### MATERIALS PROVIDED
Begin

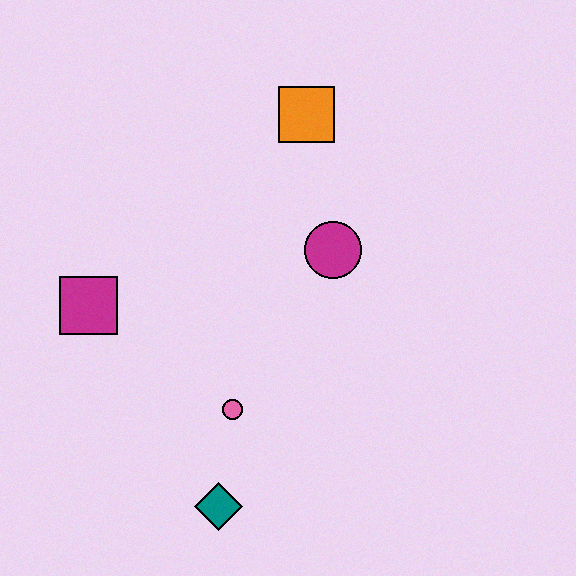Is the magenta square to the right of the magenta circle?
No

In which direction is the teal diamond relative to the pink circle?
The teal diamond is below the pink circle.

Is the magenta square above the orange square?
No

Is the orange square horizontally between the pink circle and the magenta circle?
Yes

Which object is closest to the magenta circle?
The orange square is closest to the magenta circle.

End

### GOAL
Nothing in the entries above should change when they are printed again, except that the pictures are dropped.

### THE COMPLETED TASK
Is the magenta square to the right of the magenta circle?
No

In which direction is the teal diamond relative to the pink circle?
The teal diamond is below the pink circle.

Is the magenta square above the orange square?
No

Is the orange square horizontally between the pink circle and the magenta circle?
Yes

Which object is closest to the magenta circle?
The orange square is closest to the magenta circle.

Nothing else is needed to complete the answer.